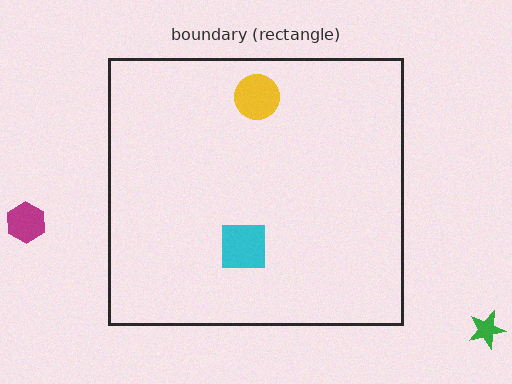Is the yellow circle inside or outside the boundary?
Inside.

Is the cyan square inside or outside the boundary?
Inside.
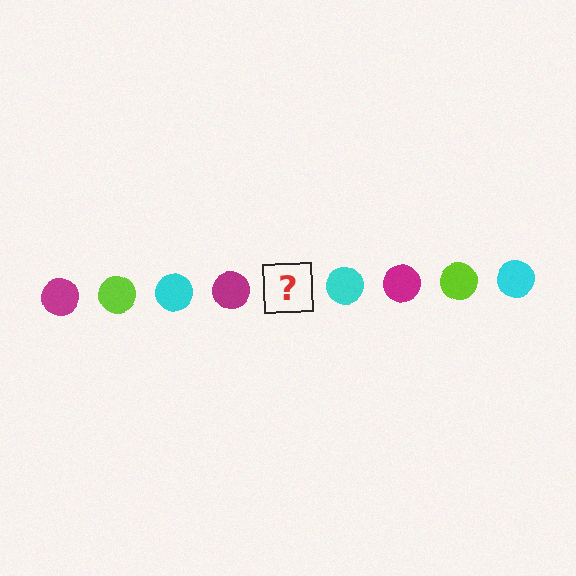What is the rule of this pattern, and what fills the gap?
The rule is that the pattern cycles through magenta, lime, cyan circles. The gap should be filled with a lime circle.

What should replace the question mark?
The question mark should be replaced with a lime circle.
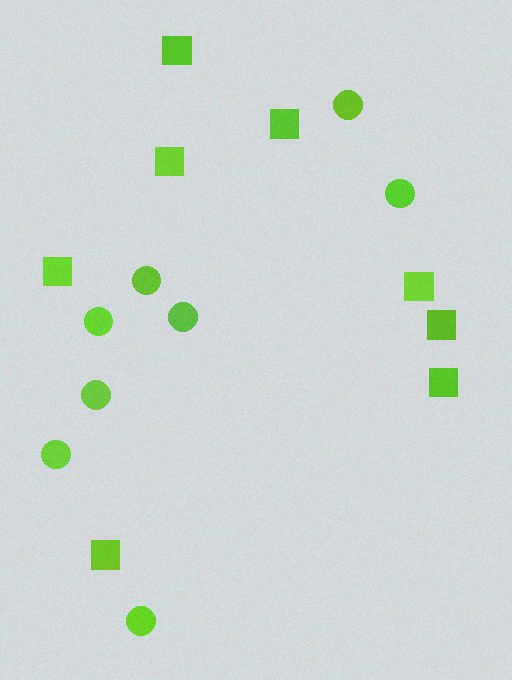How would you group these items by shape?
There are 2 groups: one group of squares (8) and one group of circles (8).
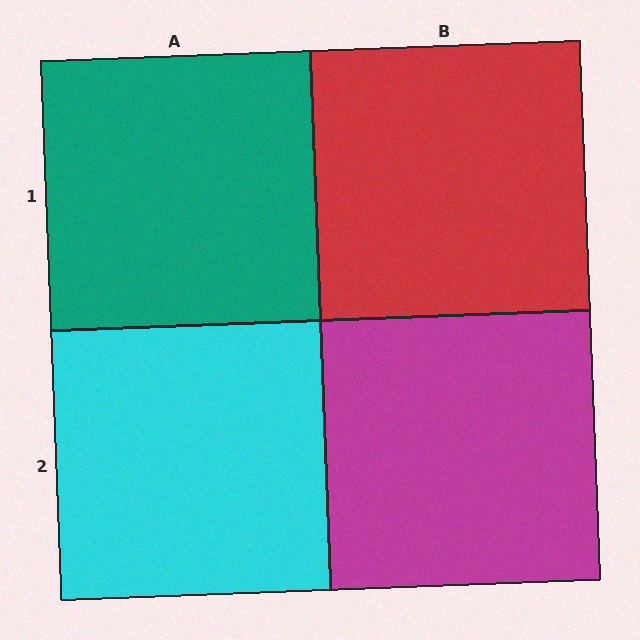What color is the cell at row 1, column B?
Red.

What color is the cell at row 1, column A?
Teal.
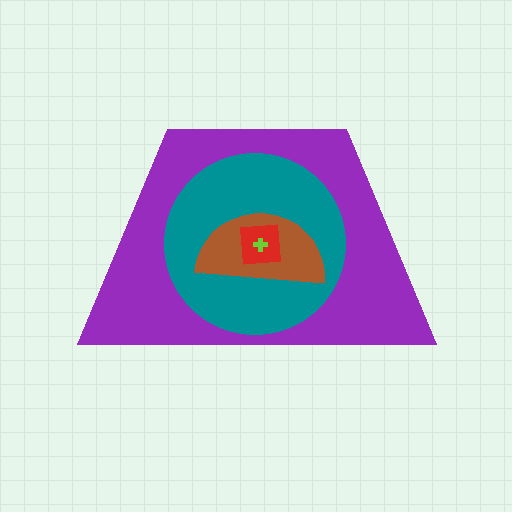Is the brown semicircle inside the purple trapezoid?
Yes.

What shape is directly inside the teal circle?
The brown semicircle.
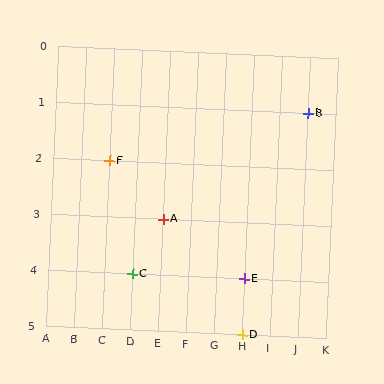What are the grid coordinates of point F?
Point F is at grid coordinates (C, 2).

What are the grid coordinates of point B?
Point B is at grid coordinates (J, 1).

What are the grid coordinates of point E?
Point E is at grid coordinates (H, 4).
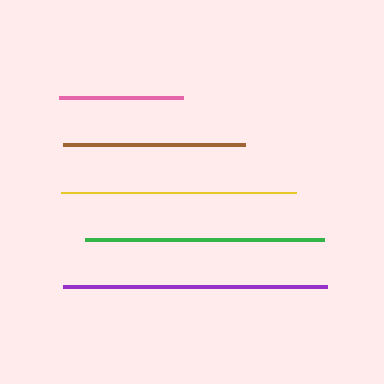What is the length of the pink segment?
The pink segment is approximately 123 pixels long.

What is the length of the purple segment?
The purple segment is approximately 264 pixels long.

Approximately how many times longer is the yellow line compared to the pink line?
The yellow line is approximately 1.9 times the length of the pink line.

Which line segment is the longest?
The purple line is the longest at approximately 264 pixels.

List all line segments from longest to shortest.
From longest to shortest: purple, green and yellow (about equal), brown, pink.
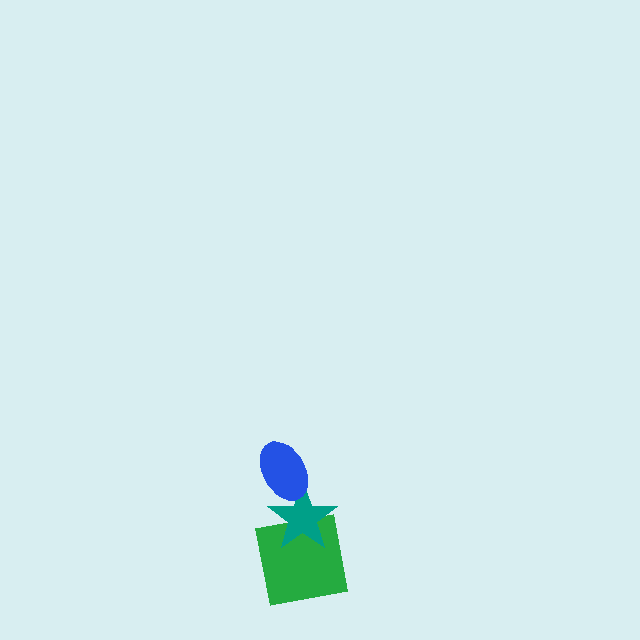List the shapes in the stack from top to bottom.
From top to bottom: the blue ellipse, the teal star, the green square.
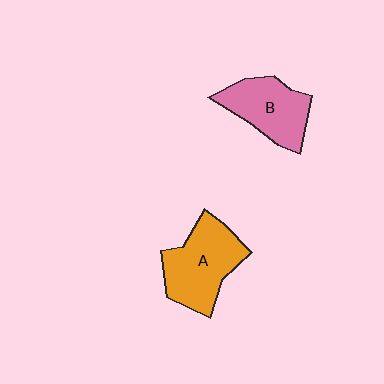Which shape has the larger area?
Shape A (orange).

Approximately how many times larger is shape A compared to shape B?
Approximately 1.2 times.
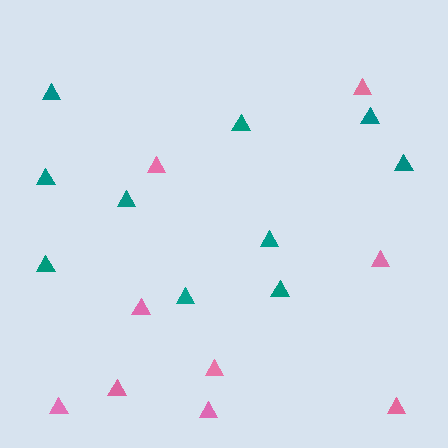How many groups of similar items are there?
There are 2 groups: one group of teal triangles (10) and one group of pink triangles (9).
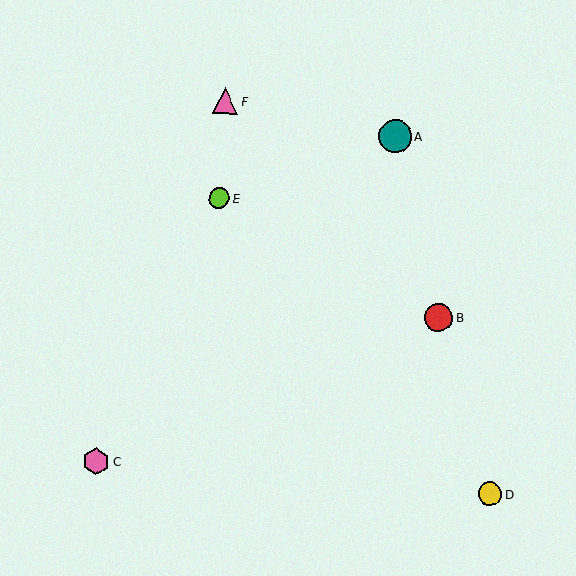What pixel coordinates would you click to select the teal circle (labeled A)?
Click at (395, 136) to select the teal circle A.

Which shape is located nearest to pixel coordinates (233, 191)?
The lime circle (labeled E) at (219, 198) is nearest to that location.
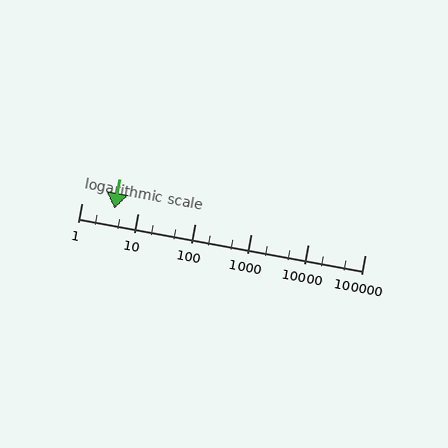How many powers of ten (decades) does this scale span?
The scale spans 5 decades, from 1 to 100000.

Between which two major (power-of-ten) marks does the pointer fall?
The pointer is between 1 and 10.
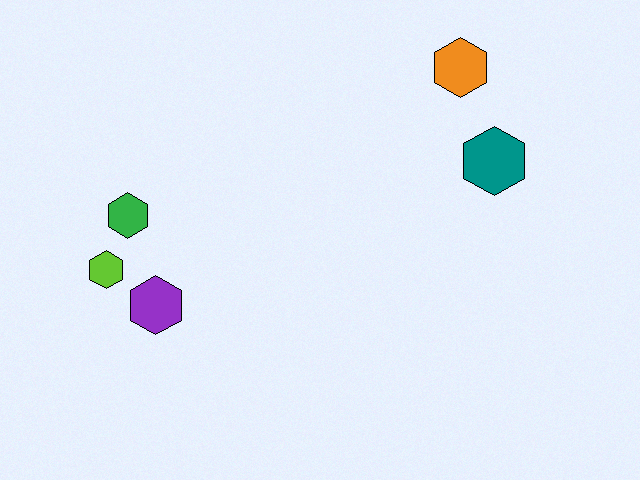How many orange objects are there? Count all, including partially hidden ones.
There is 1 orange object.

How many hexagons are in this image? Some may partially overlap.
There are 5 hexagons.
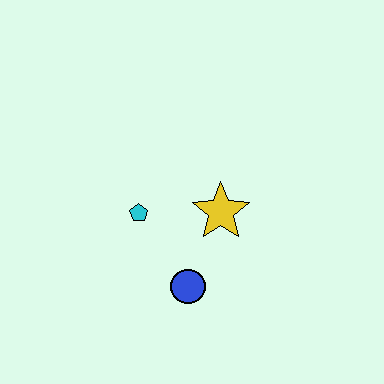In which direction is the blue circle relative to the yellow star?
The blue circle is below the yellow star.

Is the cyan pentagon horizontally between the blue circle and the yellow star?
No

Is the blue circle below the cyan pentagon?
Yes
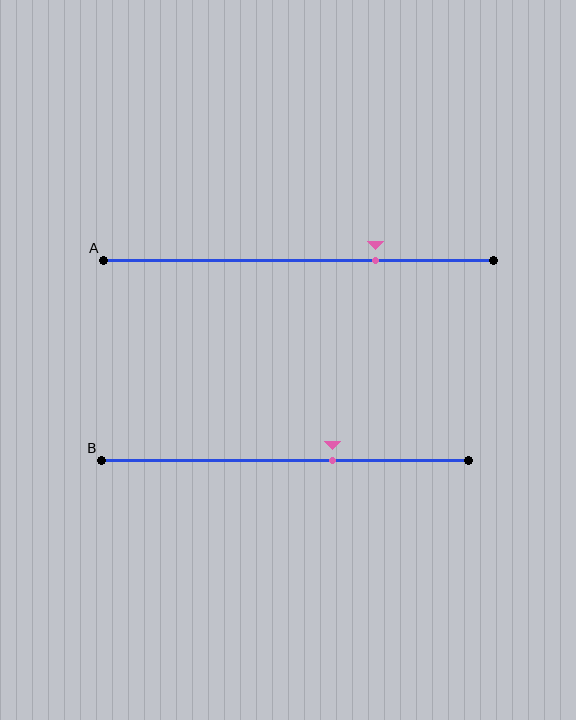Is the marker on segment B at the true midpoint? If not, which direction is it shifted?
No, the marker on segment B is shifted to the right by about 13% of the segment length.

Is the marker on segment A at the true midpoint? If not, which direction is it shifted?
No, the marker on segment A is shifted to the right by about 20% of the segment length.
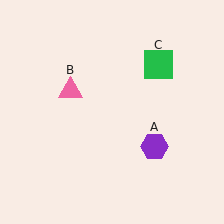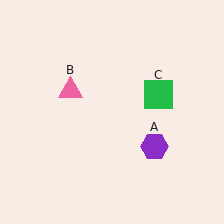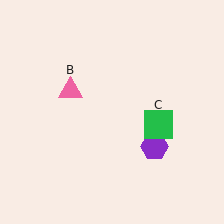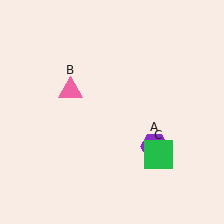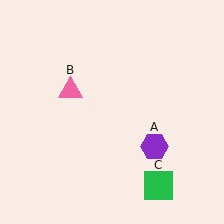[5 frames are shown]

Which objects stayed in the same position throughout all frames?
Purple hexagon (object A) and pink triangle (object B) remained stationary.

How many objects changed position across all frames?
1 object changed position: green square (object C).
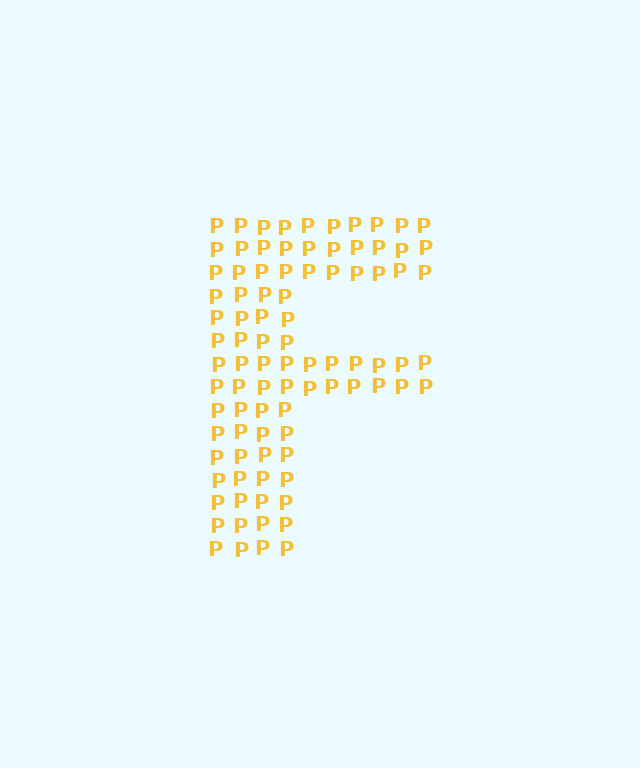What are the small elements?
The small elements are letter P's.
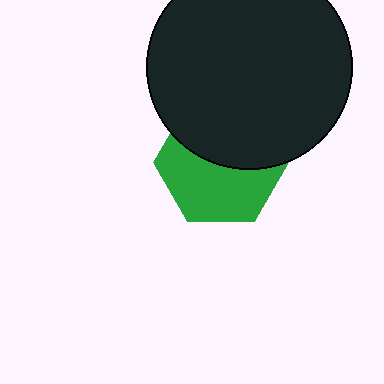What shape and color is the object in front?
The object in front is a black circle.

What is asked
Copy each line in full and exactly, omitting any picture.

The result
Is the yellow circle inside or outside the boundary?
Inside.

Is the cyan square inside or outside the boundary?
Inside.
What is the rule of this pattern, and what fills the gap?
The rule is that the pattern cycles through magenta, lime, cyan circles. The gap should be filled with a lime circle.

What should replace the question mark?
The question mark should be replaced with a lime circle.
How would you group these items by shape?
There are 2 groups: one group of squares (8) and one group of circles (8).
What color is the cell at row 1, column B?
Red.

What color is the cell at row 1, column A?
Teal.
Is the brown semicircle inside the purple trapezoid?
Yes.

What shape is directly inside the teal circle?
The brown semicircle.
What are the grid coordinates of point F?
Point F is at grid coordinates (C, 2).

What are the grid coordinates of point B?
Point B is at grid coordinates (J, 1).

What are the grid coordinates of point E?
Point E is at grid coordinates (H, 4).
What is the length of the pink segment?
The pink segment is approximately 123 pixels long.

What is the length of the purple segment?
The purple segment is approximately 264 pixels long.

Approximately how many times longer is the yellow line compared to the pink line?
The yellow line is approximately 1.9 times the length of the pink line.

Which line segment is the longest?
The purple line is the longest at approximately 264 pixels.

List all line segments from longest to shortest.
From longest to shortest: purple, green and yellow (about equal), brown, pink.
List the shapes in the stack from top to bottom.
From top to bottom: the blue ellipse, the teal star, the green square.
Which shape has the larger area?
Shape A (orange).

Approximately how many times larger is shape A compared to shape B?
Approximately 1.2 times.
How many groups of similar items are there?
There are 2 groups: one group of teal triangles (10) and one group of pink triangles (9).
What pixel coordinates would you click to select the teal circle (labeled A)?
Click at (395, 136) to select the teal circle A.

Which shape is located nearest to pixel coordinates (233, 191)?
The lime circle (labeled E) at (219, 198) is nearest to that location.
How many powers of ten (decades) does this scale span?
The scale spans 5 decades, from 1 to 100000.

Between which two major (power-of-ten) marks does the pointer fall?
The pointer is between 1 and 10.
How many orange objects are there? Count all, including partially hidden ones.
There is 1 orange object.

How many hexagons are in this image? Some may partially overlap.
There are 5 hexagons.
In which direction is the blue circle relative to the yellow star?
The blue circle is below the yellow star.

Is the cyan pentagon horizontally between the blue circle and the yellow star?
No

Is the blue circle below the cyan pentagon?
Yes
Is the marker on segment B at the true midpoint? If not, which direction is it shifted?
No, the marker on segment B is shifted to the right by about 13% of the segment length.

Is the marker on segment A at the true midpoint? If not, which direction is it shifted?
No, the marker on segment A is shifted to the right by about 20% of the segment length.
[5 frames are shown]

Which objects stayed in the same position throughout all frames?
Purple hexagon (object A) and pink triangle (object B) remained stationary.

How many objects changed position across all frames?
1 object changed position: green square (object C).
What are the small elements?
The small elements are letter P's.
What shape and color is the object in front?
The object in front is a black circle.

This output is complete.